- [WHAT IS ASKED]:
Quote precisely the run of lines opening with the line containing "Which is larger, the brown" and closing with the line containing "How many distinct", and nothing else.

Dataset rows concerning shapes
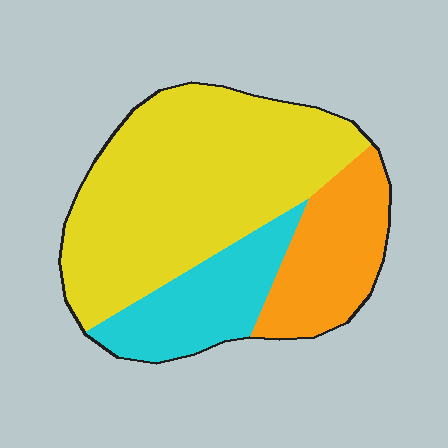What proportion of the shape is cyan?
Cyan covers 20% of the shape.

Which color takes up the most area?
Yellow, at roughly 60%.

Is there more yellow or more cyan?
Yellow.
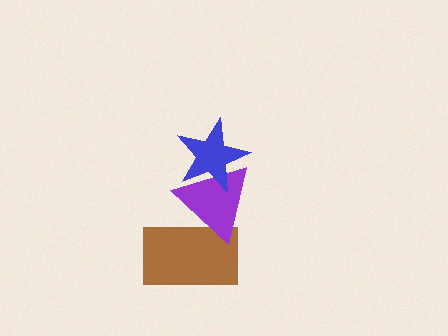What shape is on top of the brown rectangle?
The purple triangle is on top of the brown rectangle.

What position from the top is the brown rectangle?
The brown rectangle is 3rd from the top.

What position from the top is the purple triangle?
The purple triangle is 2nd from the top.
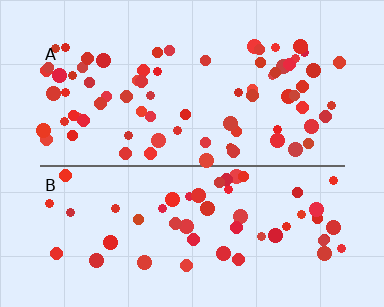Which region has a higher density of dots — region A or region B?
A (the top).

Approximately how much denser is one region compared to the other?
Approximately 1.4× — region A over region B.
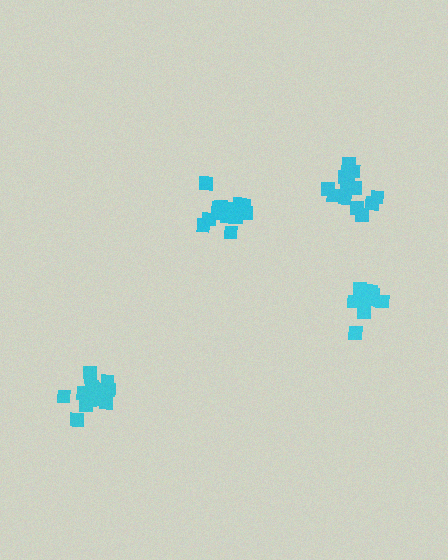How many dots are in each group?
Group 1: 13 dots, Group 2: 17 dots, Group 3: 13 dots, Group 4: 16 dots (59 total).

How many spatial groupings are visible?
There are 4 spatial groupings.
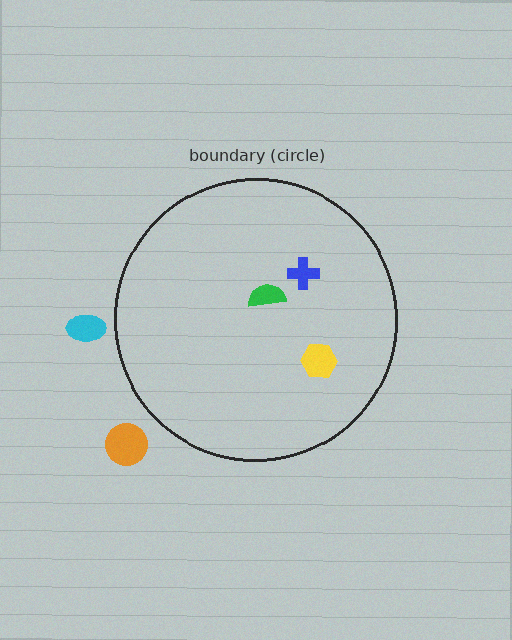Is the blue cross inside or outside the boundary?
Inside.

* * *

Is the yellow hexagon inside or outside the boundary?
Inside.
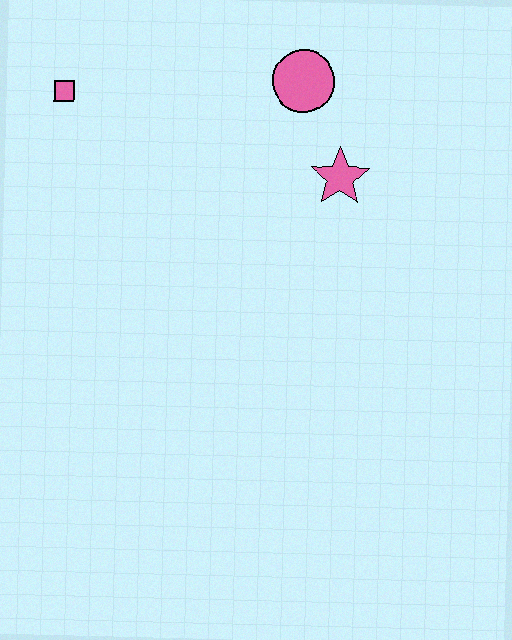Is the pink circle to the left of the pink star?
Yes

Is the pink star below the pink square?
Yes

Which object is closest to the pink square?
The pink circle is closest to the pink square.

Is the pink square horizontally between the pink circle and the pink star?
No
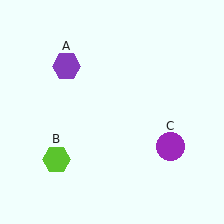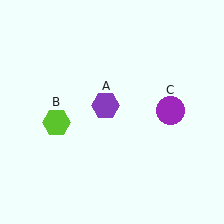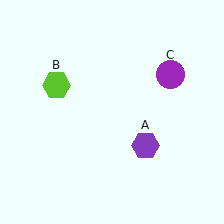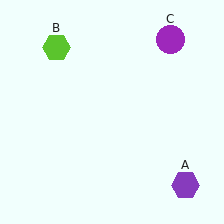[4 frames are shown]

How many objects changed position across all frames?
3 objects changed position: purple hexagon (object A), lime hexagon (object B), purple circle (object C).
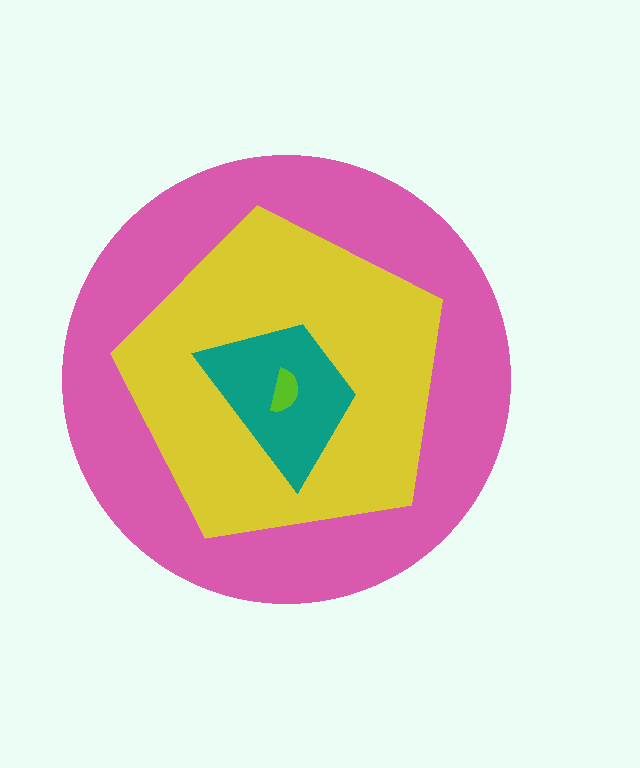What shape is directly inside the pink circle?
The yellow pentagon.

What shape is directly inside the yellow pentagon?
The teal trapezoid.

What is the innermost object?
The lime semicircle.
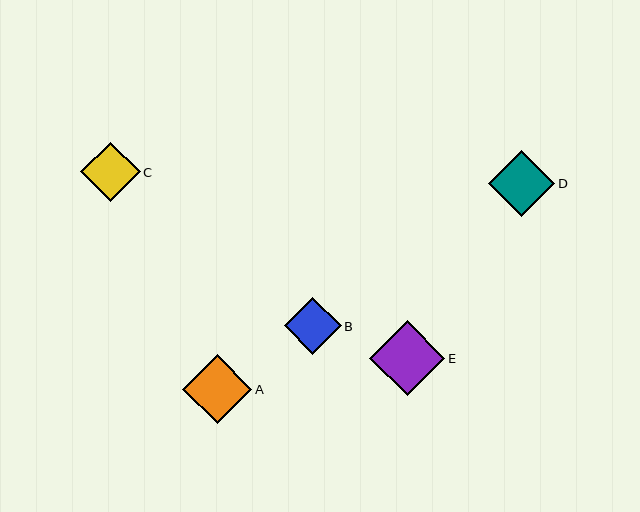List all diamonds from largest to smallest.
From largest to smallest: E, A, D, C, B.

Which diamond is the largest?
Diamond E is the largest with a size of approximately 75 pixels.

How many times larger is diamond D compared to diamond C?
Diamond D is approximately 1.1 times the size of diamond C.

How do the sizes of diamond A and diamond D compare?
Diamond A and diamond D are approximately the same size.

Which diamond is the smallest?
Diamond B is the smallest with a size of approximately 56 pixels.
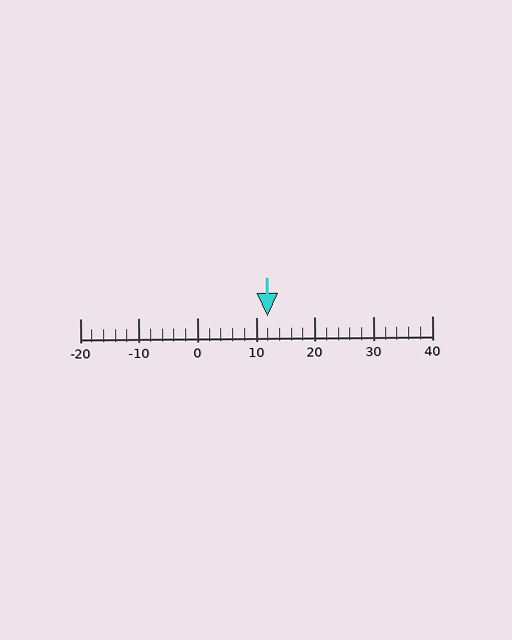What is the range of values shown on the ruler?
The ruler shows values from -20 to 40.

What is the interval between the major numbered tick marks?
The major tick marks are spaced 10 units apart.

* * *

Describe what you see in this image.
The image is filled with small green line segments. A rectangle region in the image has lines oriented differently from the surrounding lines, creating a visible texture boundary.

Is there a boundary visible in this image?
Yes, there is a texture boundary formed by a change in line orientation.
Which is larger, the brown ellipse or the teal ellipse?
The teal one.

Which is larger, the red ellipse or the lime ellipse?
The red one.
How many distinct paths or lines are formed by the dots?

- [ANSWER TO THIS PROBLEM]:
Which is larger, the brown ellipse or the teal ellipse?
The teal one.

Which is larger, the red ellipse or the lime ellipse?
The red one.
How many distinct paths or lines are formed by the dots?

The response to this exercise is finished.